» Problem details: Copy nothing before the line that contains "What does the overall figure show?"; from there, transcribe each line exactly through the end of the material, omitting pictures.

Items listed in a dataset
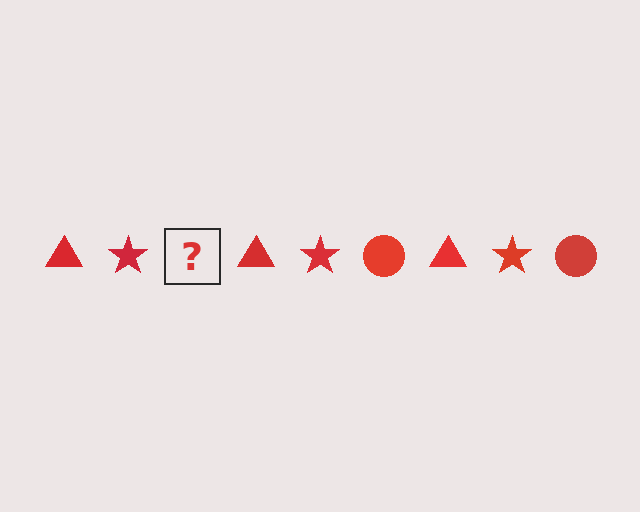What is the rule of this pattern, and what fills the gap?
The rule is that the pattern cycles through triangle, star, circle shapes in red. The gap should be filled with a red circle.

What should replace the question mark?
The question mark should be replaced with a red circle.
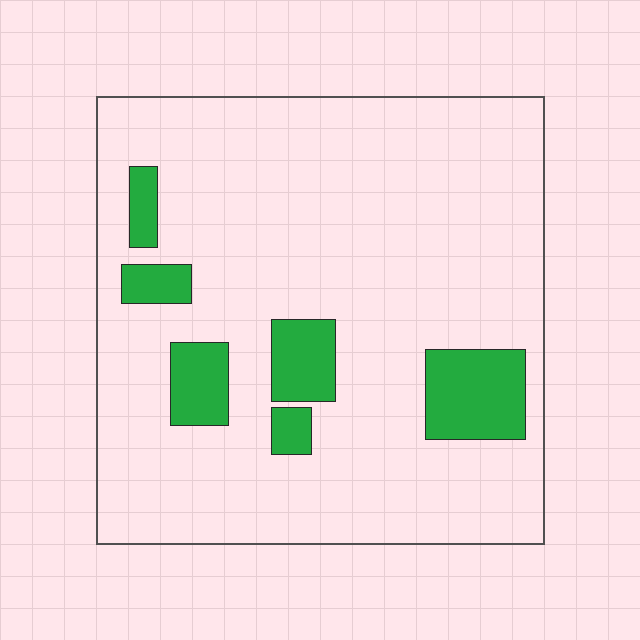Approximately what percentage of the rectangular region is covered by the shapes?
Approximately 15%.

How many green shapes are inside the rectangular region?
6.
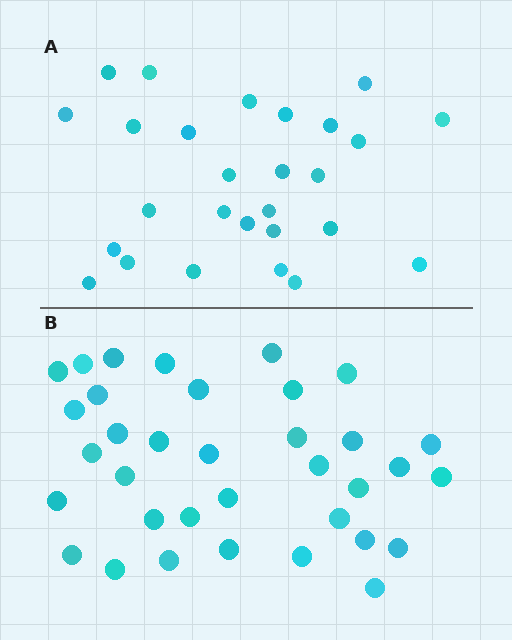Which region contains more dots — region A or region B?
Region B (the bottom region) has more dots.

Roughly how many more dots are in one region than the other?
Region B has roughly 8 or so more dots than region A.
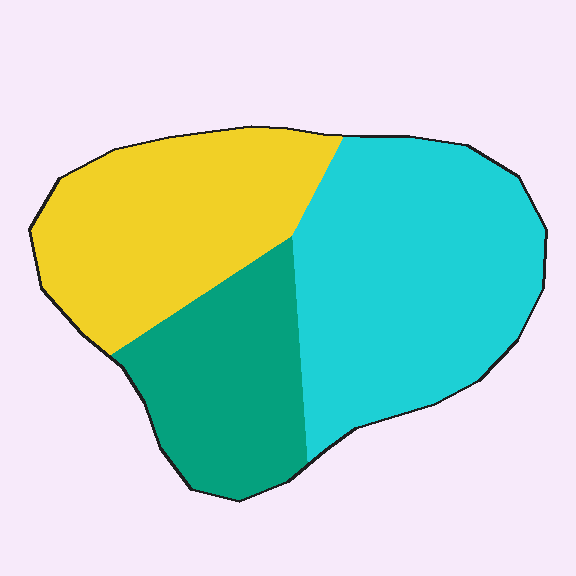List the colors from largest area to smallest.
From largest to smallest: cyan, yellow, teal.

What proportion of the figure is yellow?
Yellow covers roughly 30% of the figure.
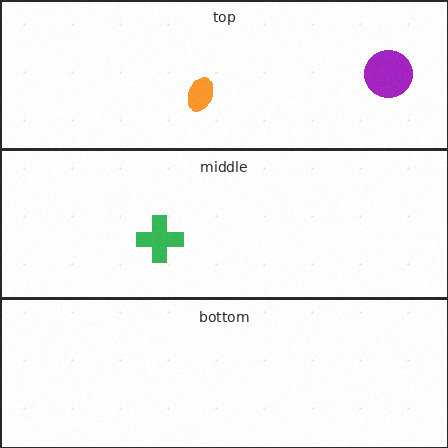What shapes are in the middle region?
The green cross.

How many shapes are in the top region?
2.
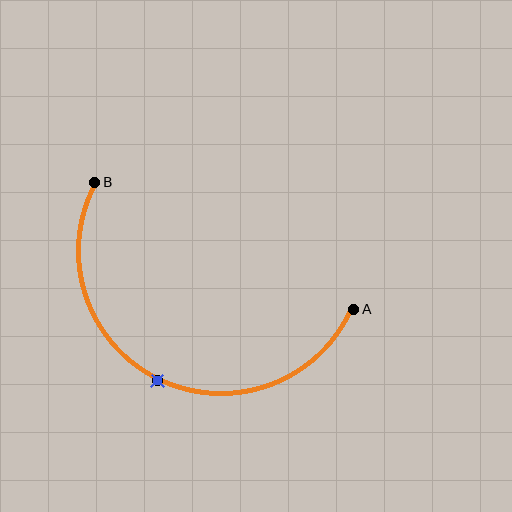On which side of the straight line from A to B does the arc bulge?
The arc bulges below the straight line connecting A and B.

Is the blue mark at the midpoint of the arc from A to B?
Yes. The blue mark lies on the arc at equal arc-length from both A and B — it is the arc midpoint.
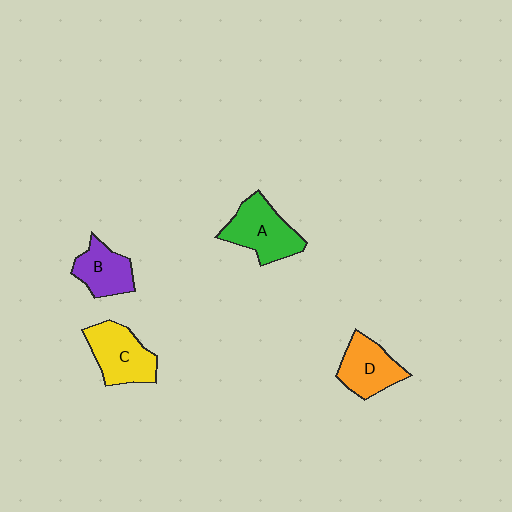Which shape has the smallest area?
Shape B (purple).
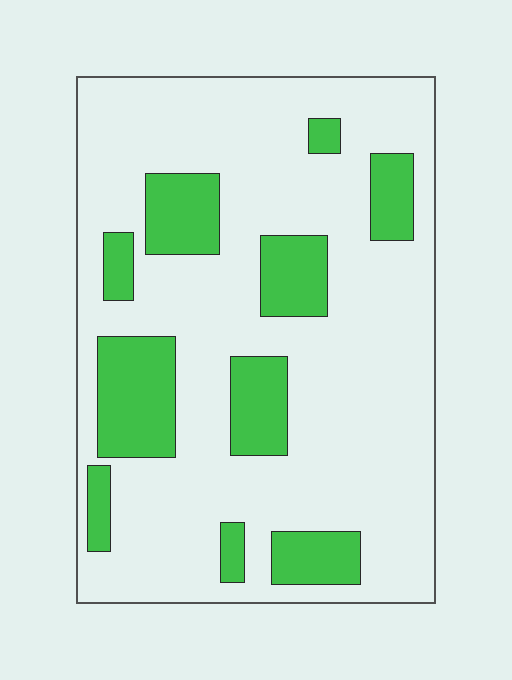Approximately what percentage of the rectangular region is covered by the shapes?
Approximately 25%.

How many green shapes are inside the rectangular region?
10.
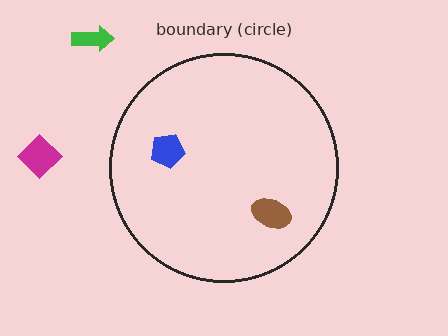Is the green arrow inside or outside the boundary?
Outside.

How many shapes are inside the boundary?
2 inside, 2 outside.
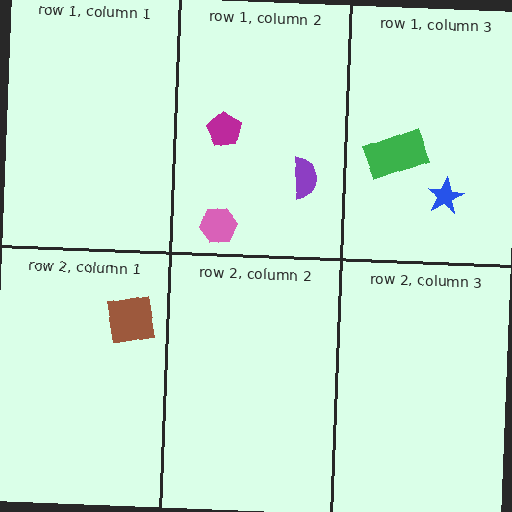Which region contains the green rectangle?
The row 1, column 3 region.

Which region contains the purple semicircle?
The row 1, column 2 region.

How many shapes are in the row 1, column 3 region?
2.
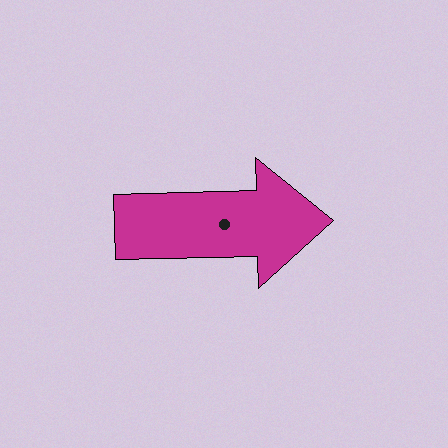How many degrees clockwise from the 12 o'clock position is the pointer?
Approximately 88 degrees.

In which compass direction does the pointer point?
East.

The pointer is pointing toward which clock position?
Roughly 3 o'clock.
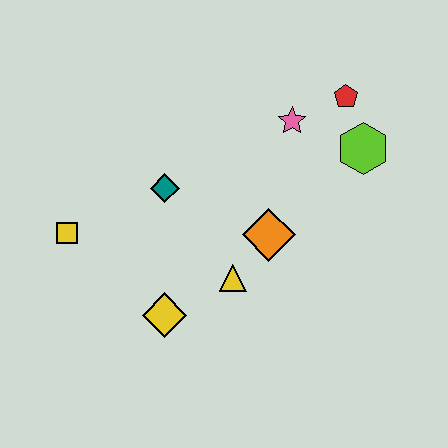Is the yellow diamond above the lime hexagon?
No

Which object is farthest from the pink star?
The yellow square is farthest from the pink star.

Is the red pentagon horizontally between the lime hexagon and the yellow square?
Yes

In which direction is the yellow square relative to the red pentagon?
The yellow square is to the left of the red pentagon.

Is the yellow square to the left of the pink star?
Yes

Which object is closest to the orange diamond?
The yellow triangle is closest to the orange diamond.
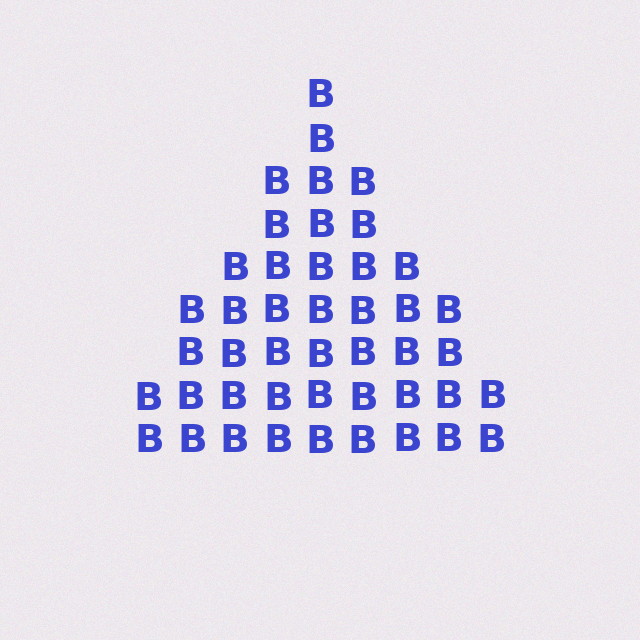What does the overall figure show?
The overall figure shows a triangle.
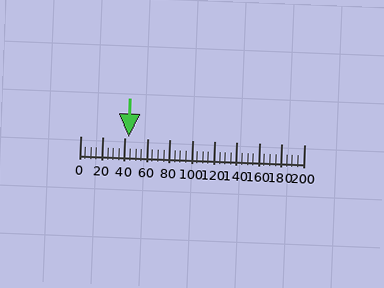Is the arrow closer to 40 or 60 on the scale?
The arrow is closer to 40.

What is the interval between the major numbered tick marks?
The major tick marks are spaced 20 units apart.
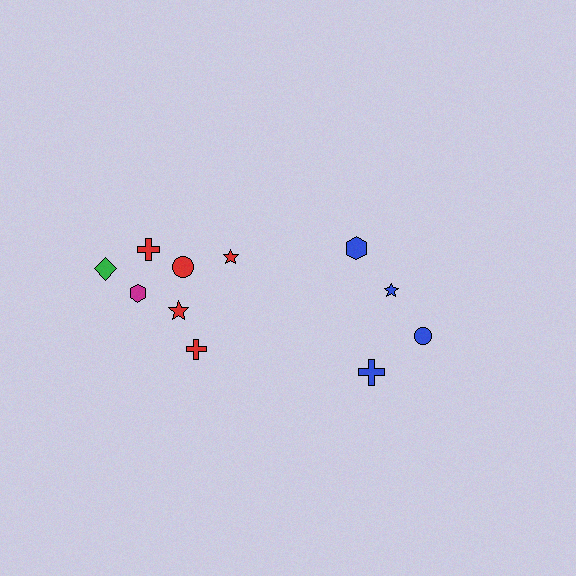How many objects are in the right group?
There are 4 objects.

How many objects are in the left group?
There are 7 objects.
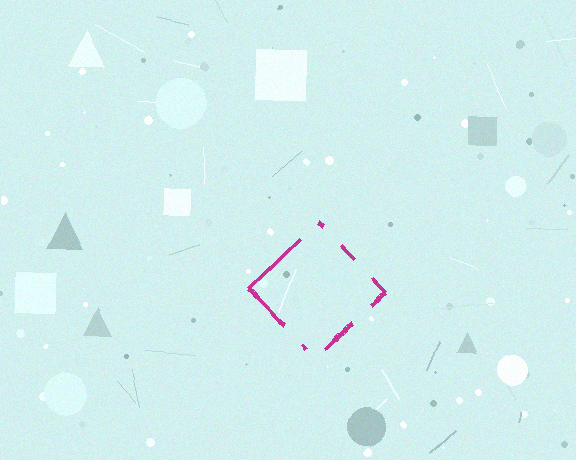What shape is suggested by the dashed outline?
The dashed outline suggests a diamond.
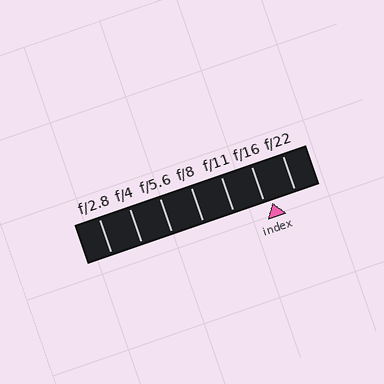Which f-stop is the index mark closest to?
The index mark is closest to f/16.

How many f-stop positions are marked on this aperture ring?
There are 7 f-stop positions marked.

» Correct result:
What does the overall figure show?
The overall figure shows a triangle.
Is the arrow closer to 40 or 60 on the scale?
The arrow is closer to 40.

What is the interval between the major numbered tick marks?
The major tick marks are spaced 20 units apart.
How many objects are in the right group?
There are 4 objects.

How many objects are in the left group?
There are 7 objects.
What shape is suggested by the dashed outline?
The dashed outline suggests a diamond.
Which f-stop is the index mark closest to?
The index mark is closest to f/16.

How many f-stop positions are marked on this aperture ring?
There are 7 f-stop positions marked.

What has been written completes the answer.